Only those lines from the one with "Which object is closest to the cyan circle?" through the last line of the material belong in the answer, each repeated exactly.

◆ ENTRIES PROVIDED:

=== Begin Enclosure ===

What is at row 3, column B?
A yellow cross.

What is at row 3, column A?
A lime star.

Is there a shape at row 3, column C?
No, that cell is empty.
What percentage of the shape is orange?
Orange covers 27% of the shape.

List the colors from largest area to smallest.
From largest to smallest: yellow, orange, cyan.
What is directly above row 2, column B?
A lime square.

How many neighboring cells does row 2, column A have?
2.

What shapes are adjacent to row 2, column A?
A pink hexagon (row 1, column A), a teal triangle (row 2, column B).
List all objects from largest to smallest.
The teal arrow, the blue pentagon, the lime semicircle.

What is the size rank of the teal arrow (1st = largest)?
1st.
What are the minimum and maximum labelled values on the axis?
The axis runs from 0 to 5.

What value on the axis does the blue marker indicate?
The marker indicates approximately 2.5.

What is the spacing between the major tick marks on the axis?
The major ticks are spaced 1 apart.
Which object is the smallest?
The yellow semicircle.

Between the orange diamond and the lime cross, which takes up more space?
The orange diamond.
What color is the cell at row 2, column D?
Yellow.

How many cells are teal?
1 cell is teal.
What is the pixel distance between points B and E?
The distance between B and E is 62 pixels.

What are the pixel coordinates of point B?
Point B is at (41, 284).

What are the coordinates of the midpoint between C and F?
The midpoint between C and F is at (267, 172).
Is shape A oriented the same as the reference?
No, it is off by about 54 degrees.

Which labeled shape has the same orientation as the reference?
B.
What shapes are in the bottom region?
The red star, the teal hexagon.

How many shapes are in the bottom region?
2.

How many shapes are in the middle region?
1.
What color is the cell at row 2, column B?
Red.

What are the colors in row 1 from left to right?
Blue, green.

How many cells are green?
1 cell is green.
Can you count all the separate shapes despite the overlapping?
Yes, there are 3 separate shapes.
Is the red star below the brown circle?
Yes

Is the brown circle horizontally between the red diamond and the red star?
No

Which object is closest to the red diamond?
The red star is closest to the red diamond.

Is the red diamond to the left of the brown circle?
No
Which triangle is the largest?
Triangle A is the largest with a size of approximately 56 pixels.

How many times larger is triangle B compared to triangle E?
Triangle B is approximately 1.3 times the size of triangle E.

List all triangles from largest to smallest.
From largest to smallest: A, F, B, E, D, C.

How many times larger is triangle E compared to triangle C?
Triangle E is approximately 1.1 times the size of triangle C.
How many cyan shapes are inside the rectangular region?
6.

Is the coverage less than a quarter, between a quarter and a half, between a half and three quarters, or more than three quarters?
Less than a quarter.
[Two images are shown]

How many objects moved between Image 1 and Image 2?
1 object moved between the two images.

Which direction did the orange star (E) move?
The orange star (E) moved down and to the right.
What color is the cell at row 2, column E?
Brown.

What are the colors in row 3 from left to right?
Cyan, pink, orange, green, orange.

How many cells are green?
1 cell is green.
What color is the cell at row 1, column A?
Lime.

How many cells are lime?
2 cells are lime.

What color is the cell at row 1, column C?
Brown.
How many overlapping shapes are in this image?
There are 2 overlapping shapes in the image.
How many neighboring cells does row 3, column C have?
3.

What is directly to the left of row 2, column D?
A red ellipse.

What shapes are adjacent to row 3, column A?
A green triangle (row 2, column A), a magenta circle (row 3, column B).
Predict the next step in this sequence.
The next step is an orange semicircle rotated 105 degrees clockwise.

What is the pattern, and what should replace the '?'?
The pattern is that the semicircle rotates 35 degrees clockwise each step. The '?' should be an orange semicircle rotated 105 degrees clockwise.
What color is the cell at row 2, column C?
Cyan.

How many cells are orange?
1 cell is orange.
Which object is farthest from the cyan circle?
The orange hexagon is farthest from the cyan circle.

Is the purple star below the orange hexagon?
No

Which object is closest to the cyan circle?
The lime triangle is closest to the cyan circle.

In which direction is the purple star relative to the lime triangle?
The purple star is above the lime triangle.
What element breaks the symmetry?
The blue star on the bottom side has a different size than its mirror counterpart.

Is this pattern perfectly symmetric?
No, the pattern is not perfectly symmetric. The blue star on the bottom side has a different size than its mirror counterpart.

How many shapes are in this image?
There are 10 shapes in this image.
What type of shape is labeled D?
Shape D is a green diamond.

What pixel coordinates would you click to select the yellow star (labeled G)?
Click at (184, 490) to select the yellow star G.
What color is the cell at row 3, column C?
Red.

=== End Enclosure ===

◆ REPLY:
Which object is closest to the cyan circle?
The lime triangle is closest to the cyan circle.

In which direction is the purple star relative to the lime triangle?
The purple star is above the lime triangle.
What element breaks the symmetry?
The blue star on the bottom side has a different size than its mirror counterpart.

Is this pattern perfectly symmetric?
No, the pattern is not perfectly symmetric. The blue star on the bottom side has a different size than its mirror counterpart.

How many shapes are in this image?
There are 10 shapes in this image.
What type of shape is labeled D?
Shape D is a green diamond.

What pixel coordinates would you click to select the yellow star (labeled G)?
Click at (184, 490) to select the yellow star G.
What color is the cell at row 3, column C?
Red.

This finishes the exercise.